-- Problem details --
Pictures aside, write out every record exactly as it appears.

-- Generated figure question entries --
** Start **
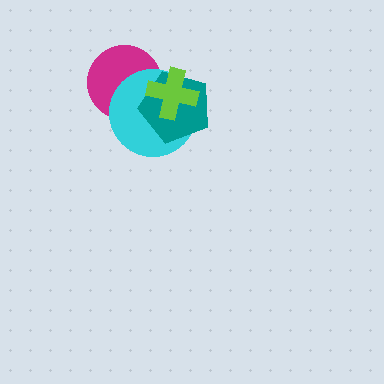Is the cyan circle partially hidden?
Yes, it is partially covered by another shape.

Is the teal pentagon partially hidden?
Yes, it is partially covered by another shape.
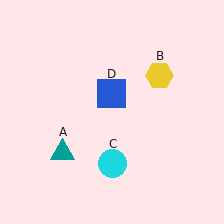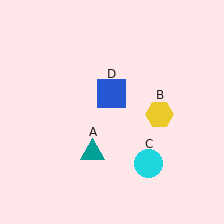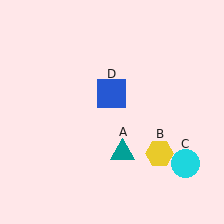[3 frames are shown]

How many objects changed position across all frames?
3 objects changed position: teal triangle (object A), yellow hexagon (object B), cyan circle (object C).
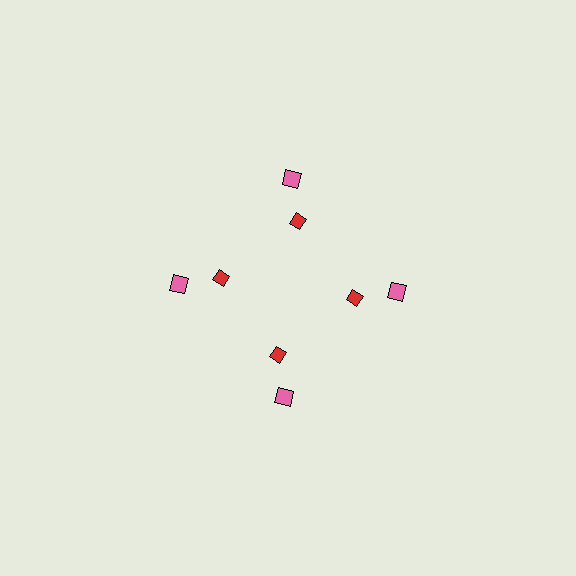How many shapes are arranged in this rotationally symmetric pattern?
There are 8 shapes, arranged in 4 groups of 2.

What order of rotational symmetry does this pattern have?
This pattern has 4-fold rotational symmetry.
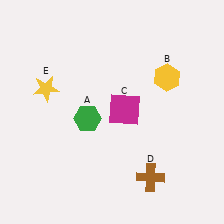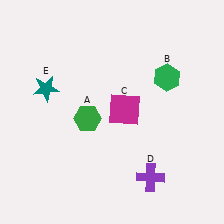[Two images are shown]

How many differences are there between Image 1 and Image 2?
There are 3 differences between the two images.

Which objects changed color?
B changed from yellow to green. D changed from brown to purple. E changed from yellow to teal.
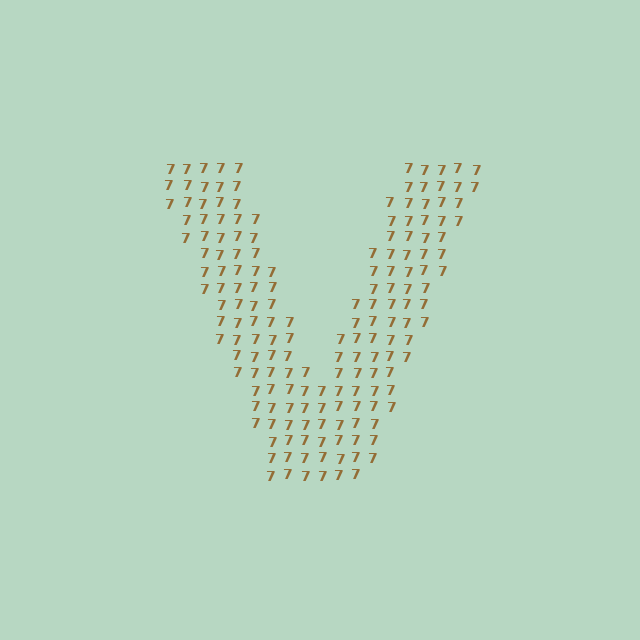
** End **
-- Result below --
Is the cyan circle partially hidden?
Yes, it is partially covered by another shape.

Is the teal pentagon partially hidden?
Yes, it is partially covered by another shape.
[3 frames are shown]

How many objects changed position across all frames?
3 objects changed position: teal triangle (object A), yellow hexagon (object B), cyan circle (object C).
How many shapes are arranged in this rotationally symmetric pattern?
There are 8 shapes, arranged in 4 groups of 2.

What order of rotational symmetry does this pattern have?
This pattern has 4-fold rotational symmetry.
[Two images are shown]

How many differences are there between Image 1 and Image 2?
There are 3 differences between the two images.

Which objects changed color?
B changed from yellow to green. D changed from brown to purple. E changed from yellow to teal.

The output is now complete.